__WHAT THIS TASK INVOLVES__.
Print exactly the lines from the one containing "Which cluster is" through the last line of the records below, both included, and nothing else; omit any pictures.

=== RECORDS ===

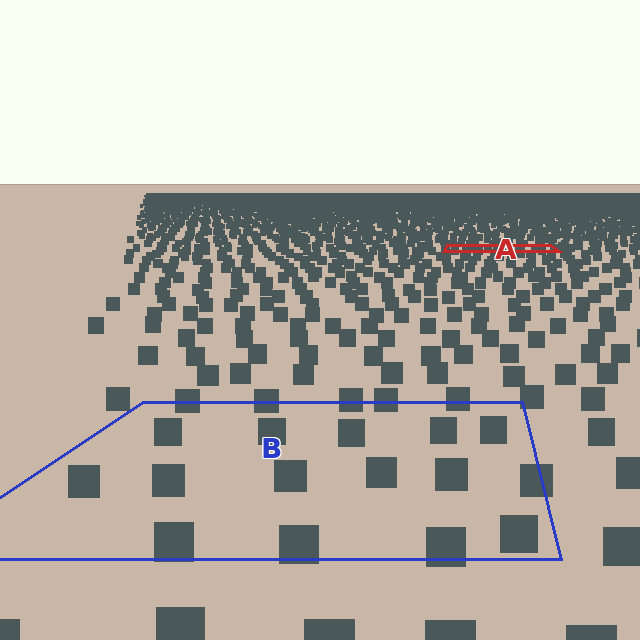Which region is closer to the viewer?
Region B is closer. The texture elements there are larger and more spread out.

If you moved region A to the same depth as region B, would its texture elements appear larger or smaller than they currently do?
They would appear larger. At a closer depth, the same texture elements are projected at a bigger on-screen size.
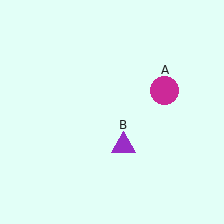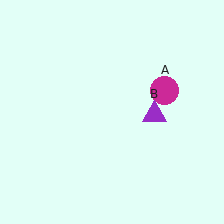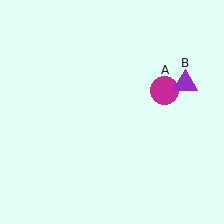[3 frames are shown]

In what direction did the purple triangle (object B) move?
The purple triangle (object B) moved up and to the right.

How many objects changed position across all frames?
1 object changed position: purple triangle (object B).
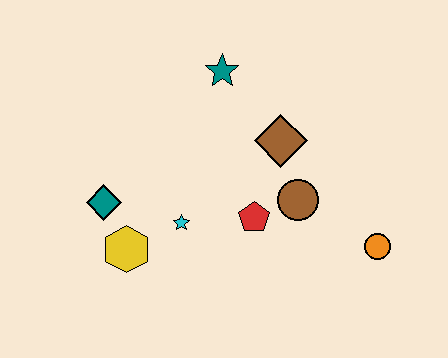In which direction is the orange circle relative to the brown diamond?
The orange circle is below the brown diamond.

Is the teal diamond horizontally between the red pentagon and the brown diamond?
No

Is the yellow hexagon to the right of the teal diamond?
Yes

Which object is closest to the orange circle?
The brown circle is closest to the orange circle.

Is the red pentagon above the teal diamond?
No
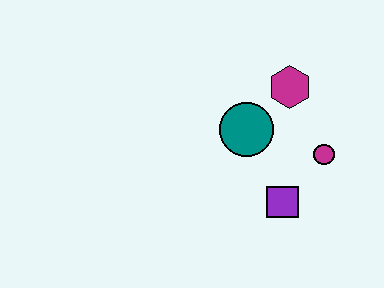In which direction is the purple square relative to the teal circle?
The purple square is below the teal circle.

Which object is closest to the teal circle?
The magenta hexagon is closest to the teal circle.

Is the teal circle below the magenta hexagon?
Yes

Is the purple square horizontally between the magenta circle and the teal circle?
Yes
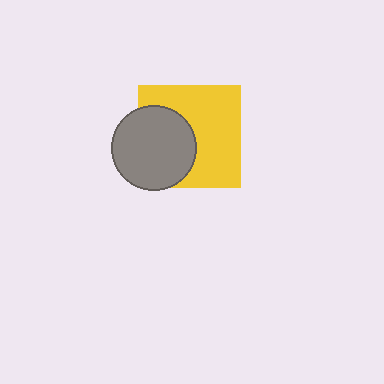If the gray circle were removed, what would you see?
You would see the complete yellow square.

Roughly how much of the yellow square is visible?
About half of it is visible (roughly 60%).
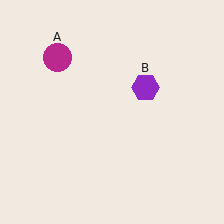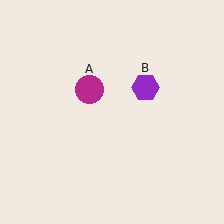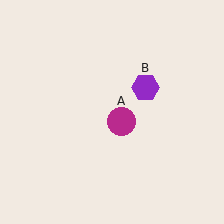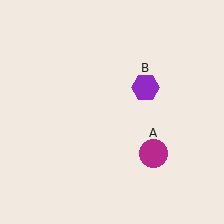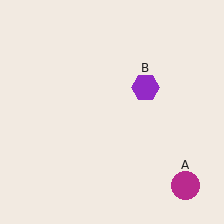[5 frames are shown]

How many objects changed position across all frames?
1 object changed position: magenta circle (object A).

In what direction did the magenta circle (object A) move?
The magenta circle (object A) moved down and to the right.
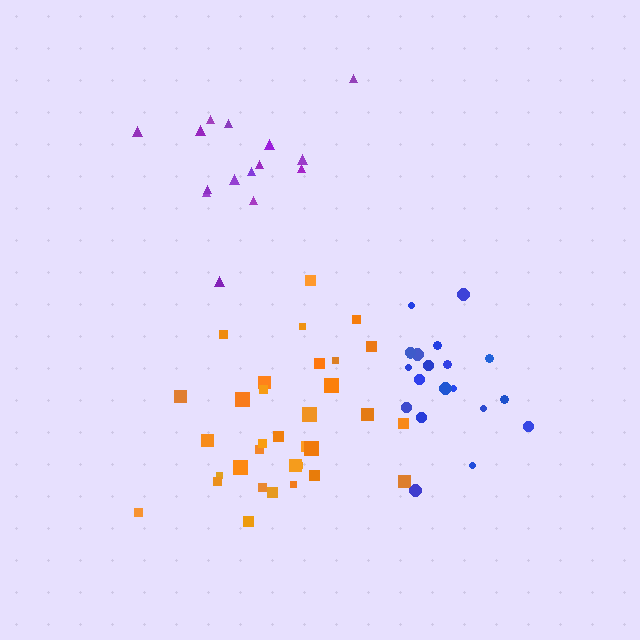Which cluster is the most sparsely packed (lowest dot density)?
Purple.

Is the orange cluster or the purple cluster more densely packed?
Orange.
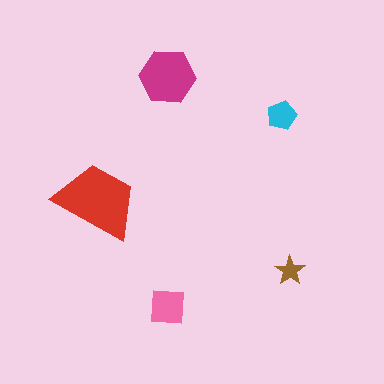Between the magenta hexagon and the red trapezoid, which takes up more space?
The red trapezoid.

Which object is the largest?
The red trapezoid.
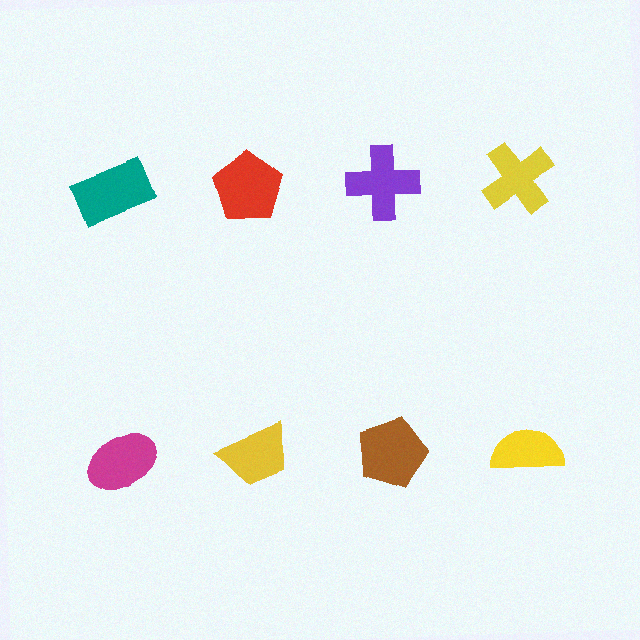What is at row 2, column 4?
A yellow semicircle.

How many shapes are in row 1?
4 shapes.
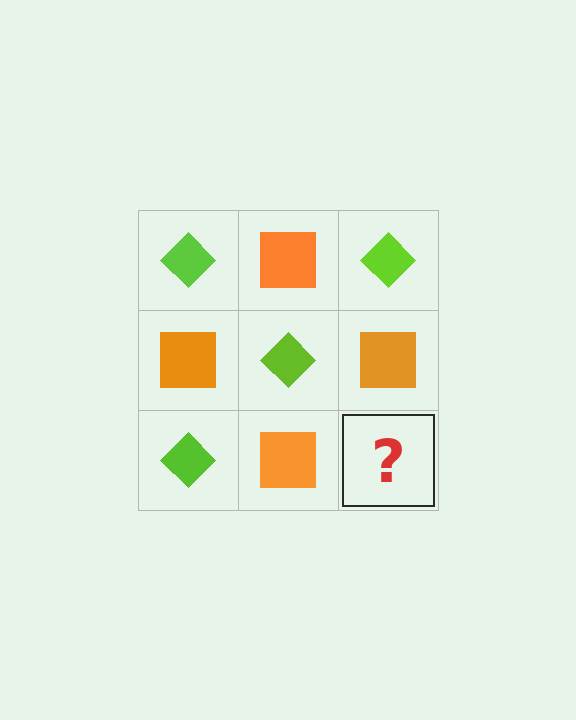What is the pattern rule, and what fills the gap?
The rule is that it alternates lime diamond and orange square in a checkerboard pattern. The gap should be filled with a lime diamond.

===

__REPLY TO THE TASK__.
Which cluster is the most sparsely packed (lowest dot density)?
Purple.

Is the orange cluster or the purple cluster more densely packed?
Orange.
Between the magenta hexagon and the red trapezoid, which takes up more space?
The red trapezoid.

Which object is the largest?
The red trapezoid.
What is at row 2, column 4?
A yellow semicircle.

How many shapes are in row 1?
4 shapes.
What is the pattern rule, and what fills the gap?
The rule is that it alternates lime diamond and orange square in a checkerboard pattern. The gap should be filled with a lime diamond.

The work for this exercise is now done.